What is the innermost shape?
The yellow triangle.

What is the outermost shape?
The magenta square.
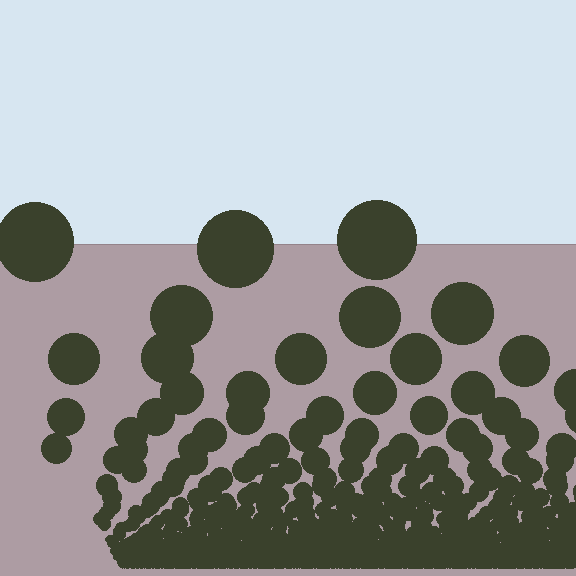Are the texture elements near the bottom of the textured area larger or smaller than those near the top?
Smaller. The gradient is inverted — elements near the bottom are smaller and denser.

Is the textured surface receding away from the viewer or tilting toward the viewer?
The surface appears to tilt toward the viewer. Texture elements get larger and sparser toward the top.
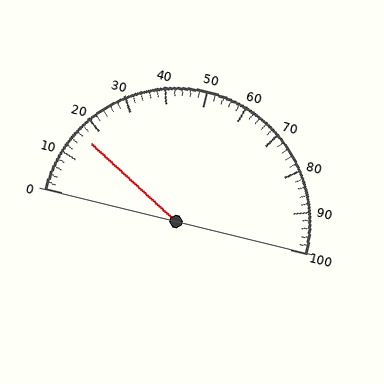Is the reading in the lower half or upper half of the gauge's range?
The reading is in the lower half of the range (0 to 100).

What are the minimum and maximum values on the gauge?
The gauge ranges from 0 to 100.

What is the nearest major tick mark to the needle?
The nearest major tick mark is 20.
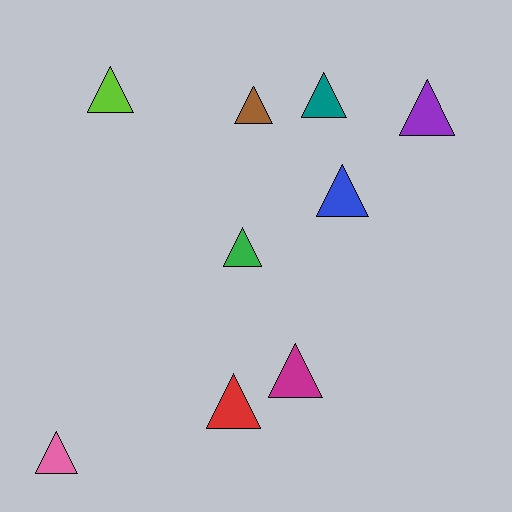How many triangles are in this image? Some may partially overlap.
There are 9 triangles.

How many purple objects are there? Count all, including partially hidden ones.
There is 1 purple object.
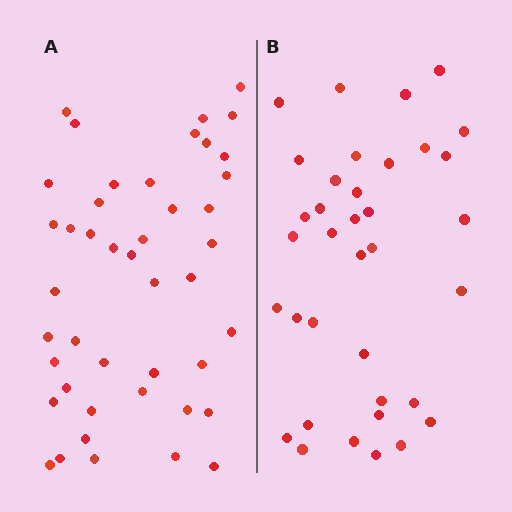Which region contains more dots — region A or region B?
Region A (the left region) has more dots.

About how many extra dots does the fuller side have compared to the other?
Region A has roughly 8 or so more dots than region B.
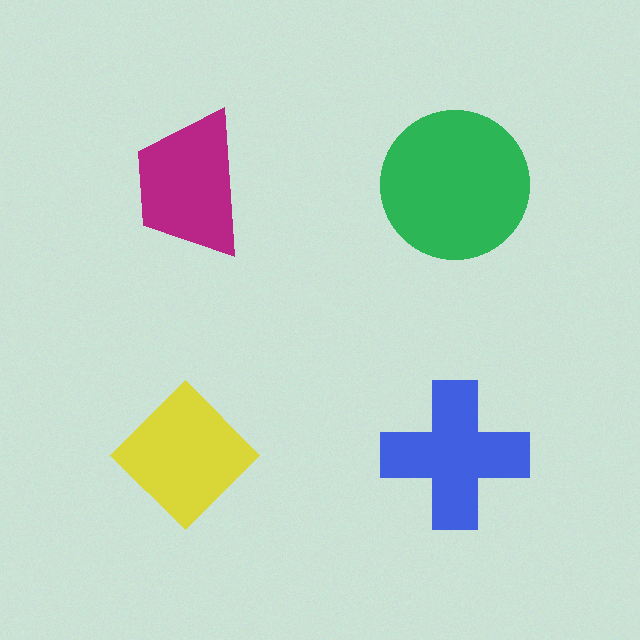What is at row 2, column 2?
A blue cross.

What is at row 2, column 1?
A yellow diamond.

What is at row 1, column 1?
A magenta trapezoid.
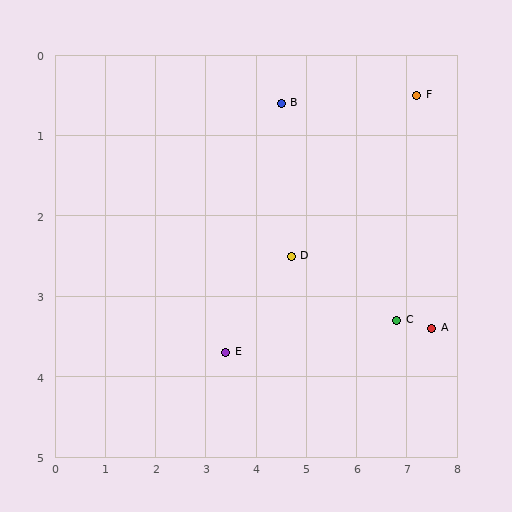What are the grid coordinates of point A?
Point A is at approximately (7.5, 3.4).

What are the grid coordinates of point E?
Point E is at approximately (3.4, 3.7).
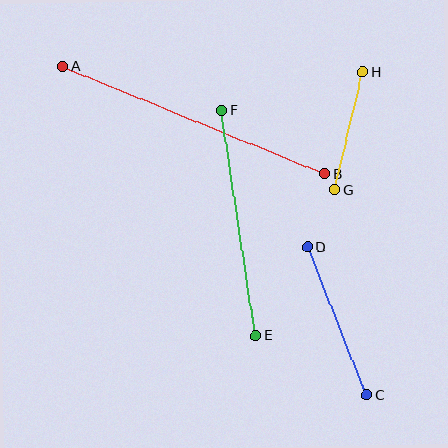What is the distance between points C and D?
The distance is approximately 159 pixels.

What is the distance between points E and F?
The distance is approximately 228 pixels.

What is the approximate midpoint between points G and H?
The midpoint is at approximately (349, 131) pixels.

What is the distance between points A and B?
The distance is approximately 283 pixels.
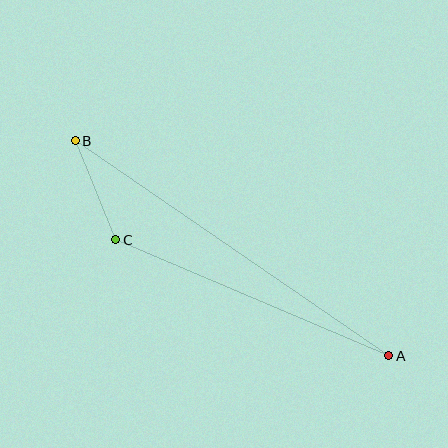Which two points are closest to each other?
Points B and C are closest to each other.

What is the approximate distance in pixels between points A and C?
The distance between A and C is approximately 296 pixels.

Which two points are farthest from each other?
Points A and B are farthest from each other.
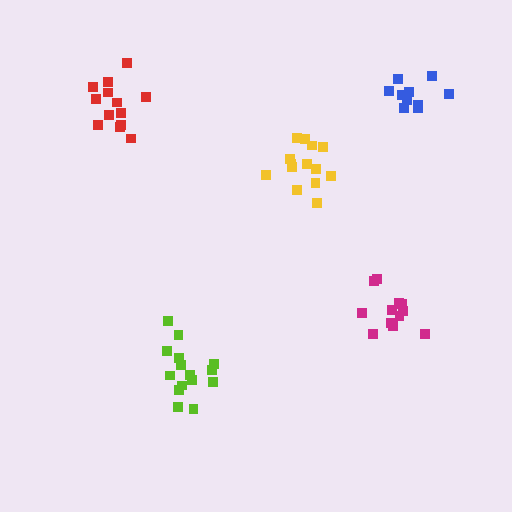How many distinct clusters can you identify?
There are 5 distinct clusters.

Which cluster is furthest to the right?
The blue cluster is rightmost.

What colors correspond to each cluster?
-*-*-
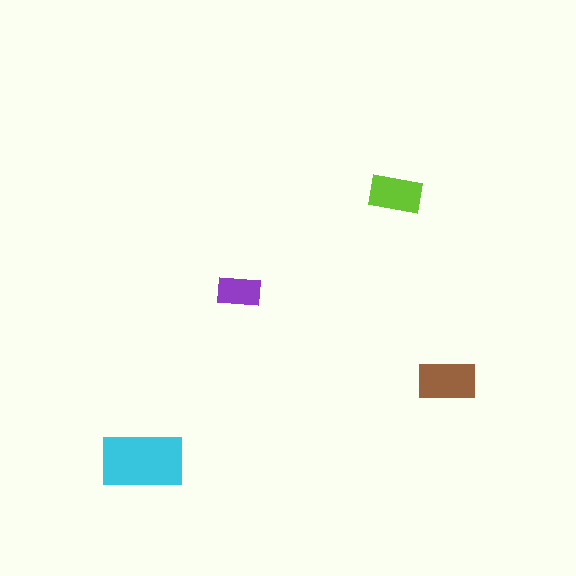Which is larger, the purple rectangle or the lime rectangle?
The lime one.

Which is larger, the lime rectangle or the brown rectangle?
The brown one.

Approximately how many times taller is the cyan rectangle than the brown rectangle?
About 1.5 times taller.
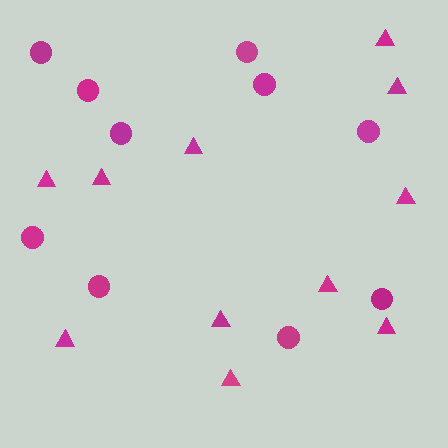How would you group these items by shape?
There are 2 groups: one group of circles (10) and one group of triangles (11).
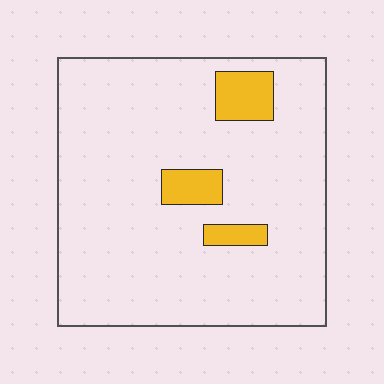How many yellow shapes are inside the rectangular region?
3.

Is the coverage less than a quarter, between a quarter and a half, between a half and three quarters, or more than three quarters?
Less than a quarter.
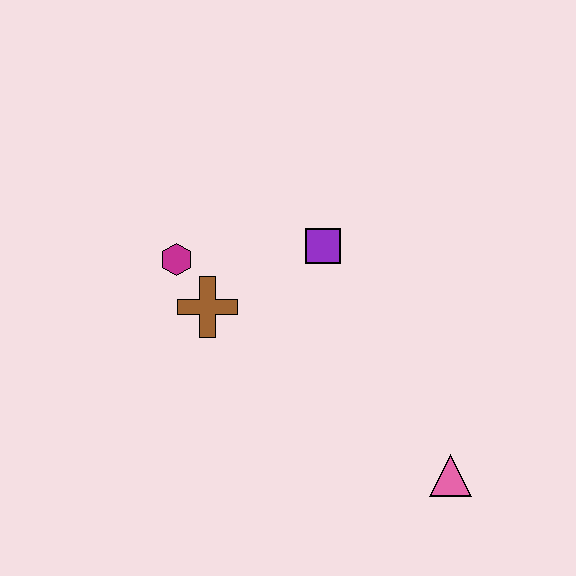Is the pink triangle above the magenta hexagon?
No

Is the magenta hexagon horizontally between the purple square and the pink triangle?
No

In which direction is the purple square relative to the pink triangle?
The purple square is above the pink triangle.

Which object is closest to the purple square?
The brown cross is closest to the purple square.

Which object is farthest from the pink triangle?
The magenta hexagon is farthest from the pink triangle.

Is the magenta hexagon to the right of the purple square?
-*-*-
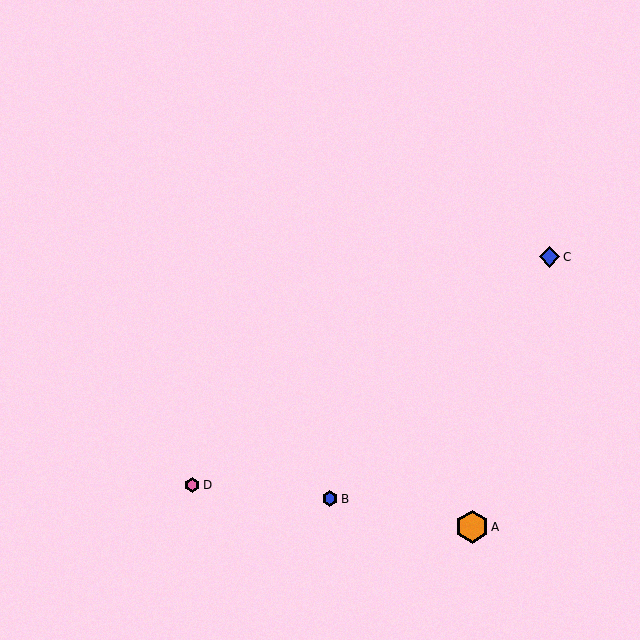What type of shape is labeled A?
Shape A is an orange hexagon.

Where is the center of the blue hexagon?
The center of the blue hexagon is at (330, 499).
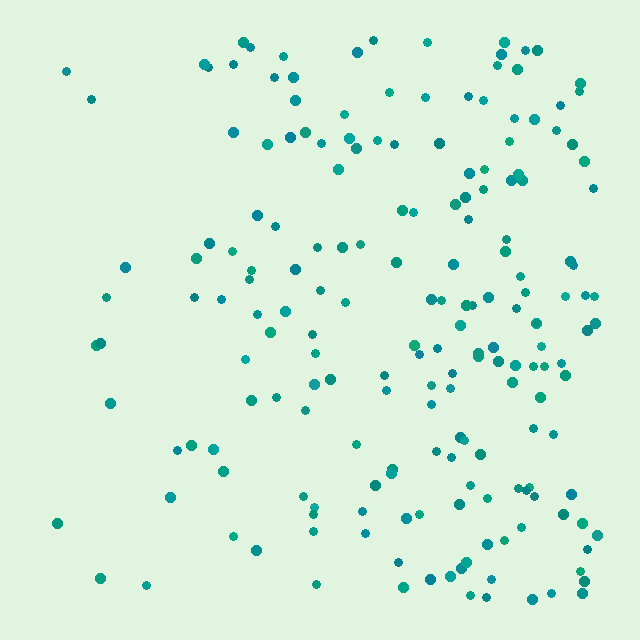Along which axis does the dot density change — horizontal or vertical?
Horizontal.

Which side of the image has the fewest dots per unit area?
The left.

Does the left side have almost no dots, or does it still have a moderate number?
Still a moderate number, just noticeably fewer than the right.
-*-*-
## Task to carry out
From the records above, give again only the part that opens with the line containing "Is the pink" and closes with the line containing "Is the magenta hexagon to". Keep both ends but drop the pictures.

## Response
Is the pink triangle above the magenta hexagon?
No

Is the magenta hexagon horizontally between the purple square and the pink triangle?
No

In which direction is the purple square relative to the pink triangle?
The purple square is above the pink triangle.

Which object is closest to the purple square?
The brown cross is closest to the purple square.

Which object is farthest from the pink triangle?
The magenta hexagon is farthest from the pink triangle.

Is the magenta hexagon to the right of the purple square?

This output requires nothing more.